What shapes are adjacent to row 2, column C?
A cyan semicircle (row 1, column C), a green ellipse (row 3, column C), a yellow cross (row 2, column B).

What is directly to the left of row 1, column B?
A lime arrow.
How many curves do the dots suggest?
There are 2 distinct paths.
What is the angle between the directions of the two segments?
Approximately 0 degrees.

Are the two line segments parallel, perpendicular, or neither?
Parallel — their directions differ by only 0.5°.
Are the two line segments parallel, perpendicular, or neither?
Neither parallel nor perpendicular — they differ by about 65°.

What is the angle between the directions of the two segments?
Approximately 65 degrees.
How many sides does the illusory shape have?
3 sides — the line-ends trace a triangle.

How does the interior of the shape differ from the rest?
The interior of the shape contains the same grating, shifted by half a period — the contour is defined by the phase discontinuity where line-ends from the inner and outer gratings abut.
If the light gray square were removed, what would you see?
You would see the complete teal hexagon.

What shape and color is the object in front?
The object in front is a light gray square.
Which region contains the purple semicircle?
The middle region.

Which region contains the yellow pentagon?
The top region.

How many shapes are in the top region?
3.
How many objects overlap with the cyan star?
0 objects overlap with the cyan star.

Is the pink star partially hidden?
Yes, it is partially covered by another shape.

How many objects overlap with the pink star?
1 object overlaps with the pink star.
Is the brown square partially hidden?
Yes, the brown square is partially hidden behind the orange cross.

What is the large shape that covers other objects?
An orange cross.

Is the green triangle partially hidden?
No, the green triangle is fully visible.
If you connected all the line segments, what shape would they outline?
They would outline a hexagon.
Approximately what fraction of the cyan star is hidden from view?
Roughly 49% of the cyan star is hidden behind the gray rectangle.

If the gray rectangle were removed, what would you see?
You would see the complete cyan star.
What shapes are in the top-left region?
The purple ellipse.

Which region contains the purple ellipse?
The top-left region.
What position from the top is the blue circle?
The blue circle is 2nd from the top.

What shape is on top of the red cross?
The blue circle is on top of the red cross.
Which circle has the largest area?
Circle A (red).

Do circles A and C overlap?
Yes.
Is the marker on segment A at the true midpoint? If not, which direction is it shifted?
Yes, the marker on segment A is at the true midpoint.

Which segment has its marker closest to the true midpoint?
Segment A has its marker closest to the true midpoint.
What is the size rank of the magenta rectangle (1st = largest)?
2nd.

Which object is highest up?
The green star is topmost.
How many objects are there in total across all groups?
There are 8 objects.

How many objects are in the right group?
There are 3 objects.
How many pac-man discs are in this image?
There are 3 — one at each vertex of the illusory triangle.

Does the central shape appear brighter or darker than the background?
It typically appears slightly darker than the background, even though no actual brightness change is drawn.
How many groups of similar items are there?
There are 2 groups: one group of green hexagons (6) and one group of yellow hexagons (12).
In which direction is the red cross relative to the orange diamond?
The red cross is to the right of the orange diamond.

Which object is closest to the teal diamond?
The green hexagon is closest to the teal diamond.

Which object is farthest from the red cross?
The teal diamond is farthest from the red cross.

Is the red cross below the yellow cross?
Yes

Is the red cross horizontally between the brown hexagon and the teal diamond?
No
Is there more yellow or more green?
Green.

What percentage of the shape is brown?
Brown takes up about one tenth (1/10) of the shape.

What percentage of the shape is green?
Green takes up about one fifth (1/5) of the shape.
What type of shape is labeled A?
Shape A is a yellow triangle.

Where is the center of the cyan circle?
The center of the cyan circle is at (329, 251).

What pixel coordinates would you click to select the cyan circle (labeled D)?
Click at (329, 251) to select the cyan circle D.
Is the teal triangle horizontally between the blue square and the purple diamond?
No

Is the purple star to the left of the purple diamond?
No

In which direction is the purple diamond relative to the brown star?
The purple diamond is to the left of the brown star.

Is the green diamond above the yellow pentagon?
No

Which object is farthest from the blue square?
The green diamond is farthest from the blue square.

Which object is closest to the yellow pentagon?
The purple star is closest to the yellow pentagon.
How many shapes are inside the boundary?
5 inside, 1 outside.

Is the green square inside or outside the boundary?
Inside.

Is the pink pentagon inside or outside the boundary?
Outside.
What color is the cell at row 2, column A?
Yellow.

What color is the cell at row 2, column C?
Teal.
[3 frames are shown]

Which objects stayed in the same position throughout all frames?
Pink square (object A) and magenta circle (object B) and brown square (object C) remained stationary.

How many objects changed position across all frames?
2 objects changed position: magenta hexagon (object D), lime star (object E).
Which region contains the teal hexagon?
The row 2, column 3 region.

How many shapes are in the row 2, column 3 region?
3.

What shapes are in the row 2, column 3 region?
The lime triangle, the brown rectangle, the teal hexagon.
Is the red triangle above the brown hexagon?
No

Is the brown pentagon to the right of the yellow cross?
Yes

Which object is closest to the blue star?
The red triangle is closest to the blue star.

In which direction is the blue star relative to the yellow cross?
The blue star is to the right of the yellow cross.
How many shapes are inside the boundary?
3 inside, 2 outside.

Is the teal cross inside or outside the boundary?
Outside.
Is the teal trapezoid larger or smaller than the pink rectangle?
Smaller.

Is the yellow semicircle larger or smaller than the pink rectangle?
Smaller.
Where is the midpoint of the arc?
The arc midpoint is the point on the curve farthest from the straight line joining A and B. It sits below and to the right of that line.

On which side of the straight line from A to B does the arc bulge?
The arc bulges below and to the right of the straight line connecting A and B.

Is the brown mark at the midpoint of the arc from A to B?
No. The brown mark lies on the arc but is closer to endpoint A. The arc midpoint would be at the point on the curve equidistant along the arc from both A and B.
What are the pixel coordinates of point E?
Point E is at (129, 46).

++++++++

- _Instructions for the task_
Write out all records exactly, keeping every detail.

- _Answer below_
What shapes are adjacent to row 2, column C?
A cyan semicircle (row 1, column C), a green ellipse (row 3, column C), a yellow cross (row 2, column B).

What is directly to the left of row 1, column B?
A lime arrow.
How many curves do the dots suggest?
There are 2 distinct paths.
What is the angle between the directions of the two segments?
Approximately 0 degrees.

Are the two line segments parallel, perpendicular, or neither?
Parallel — their directions differ by only 0.5°.
Are the two line segments parallel, perpendicular, or neither?
Neither parallel nor perpendicular — they differ by about 65°.

What is the angle between the directions of the two segments?
Approximately 65 degrees.
How many sides does the illusory shape have?
3 sides — the line-ends trace a triangle.

How does the interior of the shape differ from the rest?
The interior of the shape contains the same grating, shifted by half a period — the contour is defined by the phase discontinuity where line-ends from the inner and outer gratings abut.
If the light gray square were removed, what would you see?
You would see the complete teal hexagon.

What shape and color is the object in front?
The object in front is a light gray square.
Which region contains the purple semicircle?
The middle region.

Which region contains the yellow pentagon?
The top region.

How many shapes are in the top region?
3.
How many objects overlap with the cyan star?
0 objects overlap with the cyan star.

Is the pink star partially hidden?
Yes, it is partially covered by another shape.

How many objects overlap with the pink star?
1 object overlaps with the pink star.
Is the brown square partially hidden?
Yes, the brown square is partially hidden behind the orange cross.

What is the large shape that covers other objects?
An orange cross.

Is the green triangle partially hidden?
No, the green triangle is fully visible.
If you connected all the line segments, what shape would they outline?
They would outline a hexagon.
Approximately what fraction of the cyan star is hidden from view?
Roughly 49% of the cyan star is hidden behind the gray rectangle.

If the gray rectangle were removed, what would you see?
You would see the complete cyan star.
What shapes are in the top-left region?
The purple ellipse.

Which region contains the purple ellipse?
The top-left region.
What position from the top is the blue circle?
The blue circle is 2nd from the top.

What shape is on top of the red cross?
The blue circle is on top of the red cross.
Which circle has the largest area?
Circle A (red).

Do circles A and C overlap?
Yes.
Is the marker on segment A at the true midpoint? If not, which direction is it shifted?
Yes, the marker on segment A is at the true midpoint.

Which segment has its marker closest to the true midpoint?
Segment A has its marker closest to the true midpoint.
What is the size rank of the magenta rectangle (1st = largest)?
2nd.

Which object is highest up?
The green star is topmost.
How many objects are there in total across all groups?
There are 8 objects.

How many objects are in the right group?
There are 3 objects.
How many pac-man discs are in this image?
There are 3 — one at each vertex of the illusory triangle.

Does the central shape appear brighter or darker than the background?
It typically appears slightly darker than the background, even though no actual brightness change is drawn.
How many groups of similar items are there?
There are 2 groups: one group of green hexagons (6) and one group of yellow hexagons (12).
In which direction is the red cross relative to the orange diamond?
The red cross is to the right of the orange diamond.

Which object is closest to the teal diamond?
The green hexagon is closest to the teal diamond.

Which object is farthest from the red cross?
The teal diamond is farthest from the red cross.

Is the red cross below the yellow cross?
Yes

Is the red cross horizontally between the brown hexagon and the teal diamond?
No
Is there more yellow or more green?
Green.

What percentage of the shape is brown?
Brown takes up about one tenth (1/10) of the shape.

What percentage of the shape is green?
Green takes up about one fifth (1/5) of the shape.
What type of shape is labeled A?
Shape A is a yellow triangle.

Where is the center of the cyan circle?
The center of the cyan circle is at (329, 251).

What pixel coordinates would you click to select the cyan circle (labeled D)?
Click at (329, 251) to select the cyan circle D.
Is the teal triangle horizontally between the blue square and the purple diamond?
No

Is the purple star to the left of the purple diamond?
No

In which direction is the purple diamond relative to the brown star?
The purple diamond is to the left of the brown star.

Is the green diamond above the yellow pentagon?
No

Which object is farthest from the blue square?
The green diamond is farthest from the blue square.

Which object is closest to the yellow pentagon?
The purple star is closest to the yellow pentagon.
How many shapes are inside the boundary?
5 inside, 1 outside.

Is the green square inside or outside the boundary?
Inside.

Is the pink pentagon inside or outside the boundary?
Outside.
What color is the cell at row 2, column A?
Yellow.

What color is the cell at row 2, column C?
Teal.
[3 frames are shown]

Which objects stayed in the same position throughout all frames?
Pink square (object A) and magenta circle (object B) and brown square (object C) remained stationary.

How many objects changed position across all frames?
2 objects changed position: magenta hexagon (object D), lime star (object E).
Which region contains the teal hexagon?
The row 2, column 3 region.

How many shapes are in the row 2, column 3 region?
3.

What shapes are in the row 2, column 3 region?
The lime triangle, the brown rectangle, the teal hexagon.
Is the red triangle above the brown hexagon?
No

Is the brown pentagon to the right of the yellow cross?
Yes

Which object is closest to the blue star?
The red triangle is closest to the blue star.

In which direction is the blue star relative to the yellow cross?
The blue star is to the right of the yellow cross.
How many shapes are inside the boundary?
3 inside, 2 outside.

Is the teal cross inside or outside the boundary?
Outside.
Is the teal trapezoid larger or smaller than the pink rectangle?
Smaller.

Is the yellow semicircle larger or smaller than the pink rectangle?
Smaller.
Where is the midpoint of the arc?
The arc midpoint is the point on the curve farthest from the straight line joining A and B. It sits below and to the right of that line.

On which side of the straight line from A to B does the arc bulge?
The arc bulges below and to the right of the straight line connecting A and B.

Is the brown mark at the midpoint of the arc from A to B?
No. The brown mark lies on the arc but is closer to endpoint A. The arc midpoint would be at the point on the curve equidistant along the arc from both A and B.
What are the pixel coordinates of point E?
Point E is at (129, 46).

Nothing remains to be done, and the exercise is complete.